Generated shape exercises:
** start **

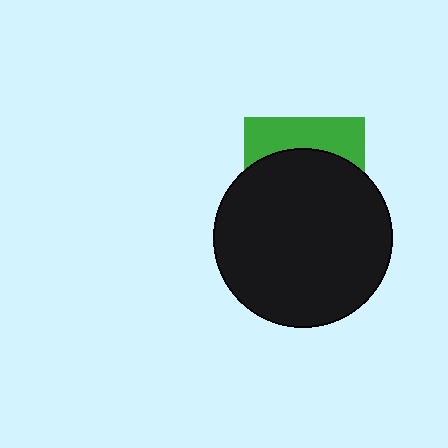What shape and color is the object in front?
The object in front is a black circle.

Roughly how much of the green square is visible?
A small part of it is visible (roughly 32%).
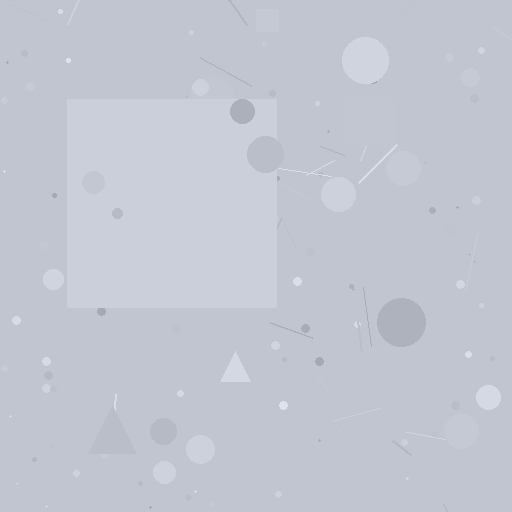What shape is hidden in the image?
A square is hidden in the image.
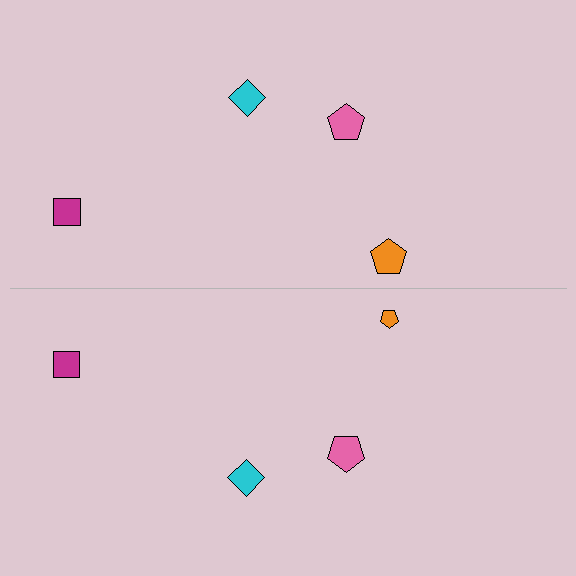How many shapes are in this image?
There are 8 shapes in this image.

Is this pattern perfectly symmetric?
No, the pattern is not perfectly symmetric. The orange pentagon on the bottom side has a different size than its mirror counterpart.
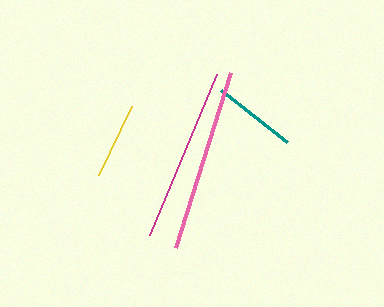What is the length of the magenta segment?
The magenta segment is approximately 174 pixels long.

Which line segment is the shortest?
The yellow line is the shortest at approximately 76 pixels.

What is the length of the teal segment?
The teal segment is approximately 84 pixels long.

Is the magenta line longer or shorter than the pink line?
The pink and magenta lines are approximately the same length (about 184 and 174 pixels).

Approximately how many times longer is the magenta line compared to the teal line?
The magenta line is approximately 2.1 times the length of the teal line.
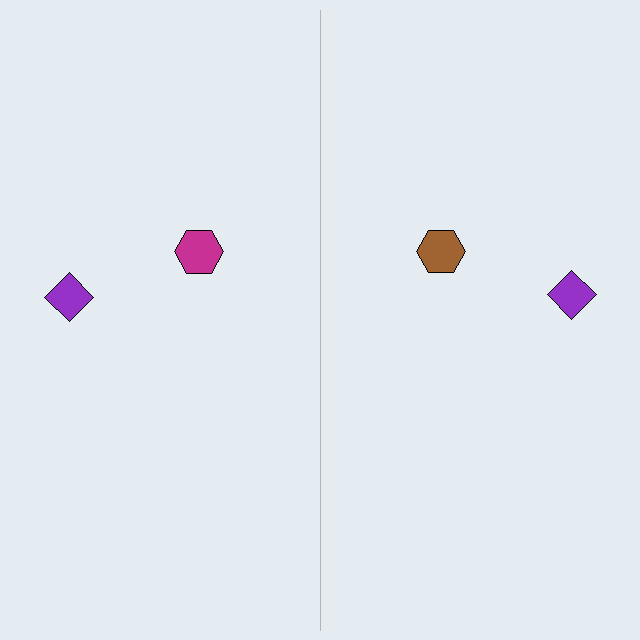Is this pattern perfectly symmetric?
No, the pattern is not perfectly symmetric. The brown hexagon on the right side breaks the symmetry — its mirror counterpart is magenta.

** end **

SET PROBLEM
Quote every record above exactly, leaving out the pictures.

FULL OUTPUT
What shape and color is the object in front?
The object in front is a black circle.

Roughly how much of the green square is visible?
A small part of it is visible (roughly 32%).
What shape is hidden in the image?
A square is hidden in the image.
How many shapes are in this image?
There are 8 shapes in this image.

Is this pattern perfectly symmetric?
No, the pattern is not perfectly symmetric. The orange pentagon on the bottom side has a different size than its mirror counterpart.
What is the length of the magenta segment?
The magenta segment is approximately 174 pixels long.

Which line segment is the shortest?
The yellow line is the shortest at approximately 76 pixels.

What is the length of the teal segment?
The teal segment is approximately 84 pixels long.

Is the magenta line longer or shorter than the pink line?
The pink and magenta lines are approximately the same length (about 184 and 174 pixels).

Approximately how many times longer is the magenta line compared to the teal line?
The magenta line is approximately 2.1 times the length of the teal line.
Is this pattern perfectly symmetric?
No, the pattern is not perfectly symmetric. The brown hexagon on the right side breaks the symmetry — its mirror counterpart is magenta.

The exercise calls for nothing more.